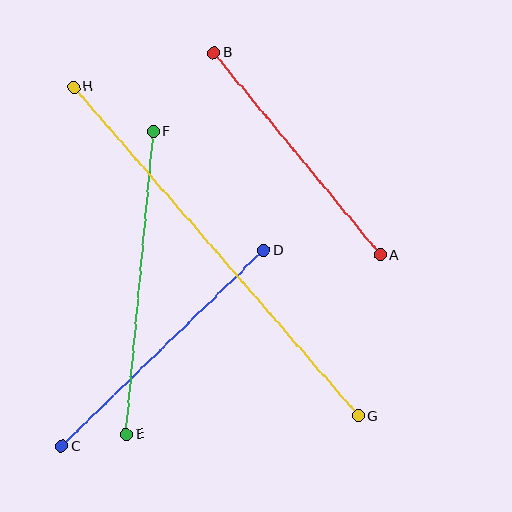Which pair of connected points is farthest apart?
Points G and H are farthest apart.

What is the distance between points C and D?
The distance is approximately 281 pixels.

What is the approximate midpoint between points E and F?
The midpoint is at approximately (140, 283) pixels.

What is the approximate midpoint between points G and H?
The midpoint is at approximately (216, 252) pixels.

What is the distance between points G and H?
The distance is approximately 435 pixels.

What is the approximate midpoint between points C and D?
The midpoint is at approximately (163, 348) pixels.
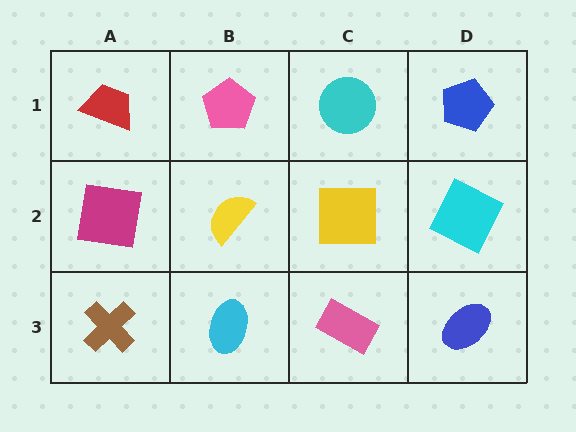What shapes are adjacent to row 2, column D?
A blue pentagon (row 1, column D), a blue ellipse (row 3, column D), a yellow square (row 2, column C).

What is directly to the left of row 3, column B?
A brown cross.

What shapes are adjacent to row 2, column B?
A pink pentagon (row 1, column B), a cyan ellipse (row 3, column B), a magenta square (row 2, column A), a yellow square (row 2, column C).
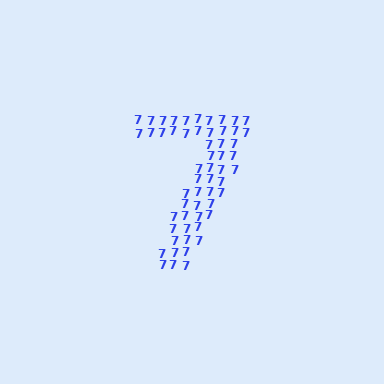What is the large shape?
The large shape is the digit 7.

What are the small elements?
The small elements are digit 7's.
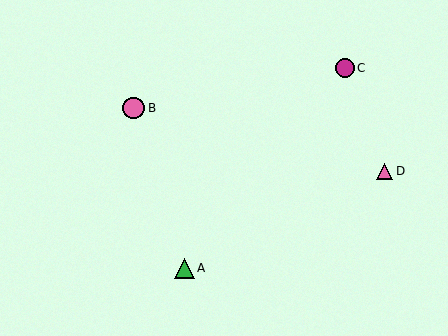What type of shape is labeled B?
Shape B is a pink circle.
---*---
STATED GOAL — Using the data above, write out every line exactly, leaving the images behind.

RESPONSE TO THIS EXERCISE —
Which pair of connected points is farthest apart?
Points G and H are farthest apart.

What is the distance between points C and D?
The distance is approximately 281 pixels.

What is the approximate midpoint between points E and F?
The midpoint is at approximately (140, 283) pixels.

What is the approximate midpoint between points G and H?
The midpoint is at approximately (216, 252) pixels.

What is the distance between points G and H?
The distance is approximately 435 pixels.

What is the approximate midpoint between points C and D?
The midpoint is at approximately (163, 348) pixels.
What shapes are adjacent to row 2, column D?
A blue pentagon (row 1, column D), a blue ellipse (row 3, column D), a yellow square (row 2, column C).

What is directly to the left of row 3, column B?
A brown cross.

What shapes are adjacent to row 2, column B?
A pink pentagon (row 1, column B), a cyan ellipse (row 3, column B), a magenta square (row 2, column A), a yellow square (row 2, column C).
What is the large shape?
The large shape is the digit 7.

What are the small elements?
The small elements are digit 7's.
What type of shape is labeled B?
Shape B is a pink circle.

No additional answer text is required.